» **Goal of the exercise**
Reproduce every record below exactly as it appears.

» **Data excerpts**
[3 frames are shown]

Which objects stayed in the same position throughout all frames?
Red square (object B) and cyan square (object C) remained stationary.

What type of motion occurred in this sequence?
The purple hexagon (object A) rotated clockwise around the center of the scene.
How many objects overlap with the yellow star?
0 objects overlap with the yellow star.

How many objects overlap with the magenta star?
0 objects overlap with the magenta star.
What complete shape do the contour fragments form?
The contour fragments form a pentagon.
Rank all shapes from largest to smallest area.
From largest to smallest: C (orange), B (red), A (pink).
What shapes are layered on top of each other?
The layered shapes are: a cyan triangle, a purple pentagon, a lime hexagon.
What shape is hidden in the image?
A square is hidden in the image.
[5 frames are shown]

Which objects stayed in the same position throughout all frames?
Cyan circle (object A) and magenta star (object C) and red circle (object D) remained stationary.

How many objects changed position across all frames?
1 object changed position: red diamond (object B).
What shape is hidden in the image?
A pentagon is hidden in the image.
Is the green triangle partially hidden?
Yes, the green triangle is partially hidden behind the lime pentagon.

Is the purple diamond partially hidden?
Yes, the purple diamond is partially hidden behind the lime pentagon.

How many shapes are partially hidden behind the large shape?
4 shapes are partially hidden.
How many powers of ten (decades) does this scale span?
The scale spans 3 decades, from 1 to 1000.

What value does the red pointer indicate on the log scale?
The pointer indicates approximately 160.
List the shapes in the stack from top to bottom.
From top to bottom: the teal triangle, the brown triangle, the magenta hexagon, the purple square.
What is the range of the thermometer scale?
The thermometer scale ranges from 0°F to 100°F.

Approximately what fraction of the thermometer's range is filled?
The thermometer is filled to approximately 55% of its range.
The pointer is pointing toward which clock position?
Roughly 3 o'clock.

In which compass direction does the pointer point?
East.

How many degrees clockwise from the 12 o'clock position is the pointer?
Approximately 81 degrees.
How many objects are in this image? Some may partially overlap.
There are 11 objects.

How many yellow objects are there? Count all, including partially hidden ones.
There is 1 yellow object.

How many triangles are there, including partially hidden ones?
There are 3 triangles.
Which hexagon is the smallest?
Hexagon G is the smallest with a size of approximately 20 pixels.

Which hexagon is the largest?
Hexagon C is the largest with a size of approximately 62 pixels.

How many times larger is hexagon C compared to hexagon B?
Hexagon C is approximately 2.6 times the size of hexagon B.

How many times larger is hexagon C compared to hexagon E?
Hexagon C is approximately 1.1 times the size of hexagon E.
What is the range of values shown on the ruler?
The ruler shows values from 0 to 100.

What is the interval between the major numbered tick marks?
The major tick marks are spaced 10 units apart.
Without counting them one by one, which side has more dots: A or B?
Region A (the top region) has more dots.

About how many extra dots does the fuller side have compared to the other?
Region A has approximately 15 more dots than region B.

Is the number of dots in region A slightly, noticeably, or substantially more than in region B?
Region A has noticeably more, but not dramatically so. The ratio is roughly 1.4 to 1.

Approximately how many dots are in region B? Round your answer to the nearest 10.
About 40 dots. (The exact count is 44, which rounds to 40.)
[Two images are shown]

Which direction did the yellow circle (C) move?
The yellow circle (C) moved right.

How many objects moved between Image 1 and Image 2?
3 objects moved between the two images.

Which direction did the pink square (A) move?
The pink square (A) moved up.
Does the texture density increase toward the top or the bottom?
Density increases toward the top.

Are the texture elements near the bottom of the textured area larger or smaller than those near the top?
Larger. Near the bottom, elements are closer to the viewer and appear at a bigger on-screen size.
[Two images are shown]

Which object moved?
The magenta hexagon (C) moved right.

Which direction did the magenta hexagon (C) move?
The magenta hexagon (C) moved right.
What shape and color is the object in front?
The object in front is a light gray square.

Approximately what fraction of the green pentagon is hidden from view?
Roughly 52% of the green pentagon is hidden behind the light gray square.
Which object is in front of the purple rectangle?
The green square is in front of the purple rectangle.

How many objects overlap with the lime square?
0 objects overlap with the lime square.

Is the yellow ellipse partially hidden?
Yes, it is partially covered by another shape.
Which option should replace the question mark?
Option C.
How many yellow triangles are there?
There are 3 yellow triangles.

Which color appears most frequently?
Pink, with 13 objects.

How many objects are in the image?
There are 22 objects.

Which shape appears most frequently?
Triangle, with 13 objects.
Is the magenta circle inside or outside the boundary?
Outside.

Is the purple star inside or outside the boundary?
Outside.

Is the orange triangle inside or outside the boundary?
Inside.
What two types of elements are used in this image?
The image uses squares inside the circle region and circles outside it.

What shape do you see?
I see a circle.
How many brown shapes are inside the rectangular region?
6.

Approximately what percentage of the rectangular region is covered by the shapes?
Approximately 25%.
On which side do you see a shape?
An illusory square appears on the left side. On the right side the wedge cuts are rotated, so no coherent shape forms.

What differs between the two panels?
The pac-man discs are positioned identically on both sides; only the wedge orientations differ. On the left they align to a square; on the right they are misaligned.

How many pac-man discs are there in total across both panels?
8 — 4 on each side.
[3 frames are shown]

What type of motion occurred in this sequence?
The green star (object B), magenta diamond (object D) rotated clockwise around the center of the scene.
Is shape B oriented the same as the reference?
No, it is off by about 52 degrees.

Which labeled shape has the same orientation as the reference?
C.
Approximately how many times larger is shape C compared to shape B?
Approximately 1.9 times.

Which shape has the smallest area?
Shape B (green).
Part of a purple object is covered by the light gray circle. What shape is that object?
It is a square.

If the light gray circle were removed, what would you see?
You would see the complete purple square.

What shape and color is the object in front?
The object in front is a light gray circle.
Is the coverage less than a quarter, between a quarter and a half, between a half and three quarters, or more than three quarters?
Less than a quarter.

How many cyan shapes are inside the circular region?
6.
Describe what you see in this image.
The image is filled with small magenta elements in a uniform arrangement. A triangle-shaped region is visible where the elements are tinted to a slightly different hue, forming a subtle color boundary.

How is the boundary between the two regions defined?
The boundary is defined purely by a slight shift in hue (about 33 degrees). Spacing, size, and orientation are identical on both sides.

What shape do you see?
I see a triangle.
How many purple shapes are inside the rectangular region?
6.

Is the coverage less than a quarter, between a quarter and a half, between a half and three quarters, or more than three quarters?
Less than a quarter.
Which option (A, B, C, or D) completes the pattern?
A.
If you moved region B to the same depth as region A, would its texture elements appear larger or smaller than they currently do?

» **Correct answer**
[3 frames are shown]

Which objects stayed in the same position throughout all frames?
Red square (object B) and cyan square (object C) remained stationary.

What type of motion occurred in this sequence?
The purple hexagon (object A) rotated clockwise around the center of the scene.
How many objects overlap with the yellow star?
0 objects overlap with the yellow star.

How many objects overlap with the magenta star?
0 objects overlap with the magenta star.
What complete shape do the contour fragments form?
The contour fragments form a pentagon.
Rank all shapes from largest to smallest area.
From largest to smallest: C (orange), B (red), A (pink).
What shapes are layered on top of each other?
The layered shapes are: a cyan triangle, a purple pentagon, a lime hexagon.
What shape is hidden in the image?
A square is hidden in the image.
[5 frames are shown]

Which objects stayed in the same position throughout all frames?
Cyan circle (object A) and magenta star (object C) and red circle (object D) remained stationary.

How many objects changed position across all frames?
1 object changed position: red diamond (object B).
What shape is hidden in the image?
A pentagon is hidden in the image.
Is the green triangle partially hidden?
Yes, the green triangle is partially hidden behind the lime pentagon.

Is the purple diamond partially hidden?
Yes, the purple diamond is partially hidden behind the lime pentagon.

How many shapes are partially hidden behind the large shape?
4 shapes are partially hidden.
How many powers of ten (decades) does this scale span?
The scale spans 3 decades, from 1 to 1000.

What value does the red pointer indicate on the log scale?
The pointer indicates approximately 160.
List the shapes in the stack from top to bottom.
From top to bottom: the teal triangle, the brown triangle, the magenta hexagon, the purple square.
What is the range of the thermometer scale?
The thermometer scale ranges from 0°F to 100°F.

Approximately what fraction of the thermometer's range is filled?
The thermometer is filled to approximately 55% of its range.
The pointer is pointing toward which clock position?
Roughly 3 o'clock.

In which compass direction does the pointer point?
East.

How many degrees clockwise from the 12 o'clock position is the pointer?
Approximately 81 degrees.
How many objects are in this image? Some may partially overlap.
There are 11 objects.

How many yellow objects are there? Count all, including partially hidden ones.
There is 1 yellow object.

How many triangles are there, including partially hidden ones?
There are 3 triangles.
Which hexagon is the smallest?
Hexagon G is the smallest with a size of approximately 20 pixels.

Which hexagon is the largest?
Hexagon C is the largest with a size of approximately 62 pixels.

How many times larger is hexagon C compared to hexagon B?
Hexagon C is approximately 2.6 times the size of hexagon B.

How many times larger is hexagon C compared to hexagon E?
Hexagon C is approximately 1.1 times the size of hexagon E.
What is the range of values shown on the ruler?
The ruler shows values from 0 to 100.

What is the interval between the major numbered tick marks?
The major tick marks are spaced 10 units apart.
Without counting them one by one, which side has more dots: A or B?
Region A (the top region) has more dots.

About how many extra dots does the fuller side have compared to the other?
Region A has approximately 15 more dots than region B.

Is the number of dots in region A slightly, noticeably, or substantially more than in region B?
Region A has noticeably more, but not dramatically so. The ratio is roughly 1.4 to 1.

Approximately how many dots are in region B? Round your answer to the nearest 10.
About 40 dots. (The exact count is 44, which rounds to 40.)
[Two images are shown]

Which direction did the yellow circle (C) move?
The yellow circle (C) moved right.

How many objects moved between Image 1 and Image 2?
3 objects moved between the two images.

Which direction did the pink square (A) move?
The pink square (A) moved up.
Does the texture density increase toward the top or the bottom?
Density increases toward the top.

Are the texture elements near the bottom of the textured area larger or smaller than those near the top?
Larger. Near the bottom, elements are closer to the viewer and appear at a bigger on-screen size.
[Two images are shown]

Which object moved?
The magenta hexagon (C) moved right.

Which direction did the magenta hexagon (C) move?
The magenta hexagon (C) moved right.
What shape and color is the object in front?
The object in front is a light gray square.

Approximately what fraction of the green pentagon is hidden from view?
Roughly 52% of the green pentagon is hidden behind the light gray square.
Which object is in front of the purple rectangle?
The green square is in front of the purple rectangle.

How many objects overlap with the lime square?
0 objects overlap with the lime square.

Is the yellow ellipse partially hidden?
Yes, it is partially covered by another shape.
Which option should replace the question mark?
Option C.
How many yellow triangles are there?
There are 3 yellow triangles.

Which color appears most frequently?
Pink, with 13 objects.

How many objects are in the image?
There are 22 objects.

Which shape appears most frequently?
Triangle, with 13 objects.
Is the magenta circle inside or outside the boundary?
Outside.

Is the purple star inside or outside the boundary?
Outside.

Is the orange triangle inside or outside the boundary?
Inside.
What two types of elements are used in this image?
The image uses squares inside the circle region and circles outside it.

What shape do you see?
I see a circle.
How many brown shapes are inside the rectangular region?
6.

Approximately what percentage of the rectangular region is covered by the shapes?
Approximately 25%.
On which side do you see a shape?
An illusory square appears on the left side. On the right side the wedge cuts are rotated, so no coherent shape forms.

What differs between the two panels?
The pac-man discs are positioned identically on both sides; only the wedge orientations differ. On the left they align to a square; on the right they are misaligned.

How many pac-man discs are there in total across both panels?
8 — 4 on each side.
[3 frames are shown]

What type of motion occurred in this sequence?
The green star (object B), magenta diamond (object D) rotated clockwise around the center of the scene.
Is shape B oriented the same as the reference?
No, it is off by about 52 degrees.

Which labeled shape has the same orientation as the reference?
C.
Approximately how many times larger is shape C compared to shape B?
Approximately 1.9 times.

Which shape has the smallest area?
Shape B (green).
Part of a purple object is covered by the light gray circle. What shape is that object?
It is a square.

If the light gray circle were removed, what would you see?
You would see the complete purple square.

What shape and color is the object in front?
The object in front is a light gray circle.
Is the coverage less than a quarter, between a quarter and a half, between a half and three quarters, or more than three quarters?
Less than a quarter.

How many cyan shapes are inside the circular region?
6.
Describe what you see in this image.
The image is filled with small magenta elements in a uniform arrangement. A triangle-shaped region is visible where the elements are tinted to a slightly different hue, forming a subtle color boundary.

How is the boundary between the two regions defined?
The boundary is defined purely by a slight shift in hue (about 33 degrees). Spacing, size, and orientation are identical on both sides.

What shape do you see?
I see a triangle.
How many purple shapes are inside the rectangular region?
6.

Is the coverage less than a quarter, between a quarter and a half, between a half and three quarters, or more than three quarters?
Less than a quarter.
Which option (A, B, C, or D) completes the pattern?
A.
If you moved region B to the same depth as region A, would its texture elements appear larger or smaller than they currently do?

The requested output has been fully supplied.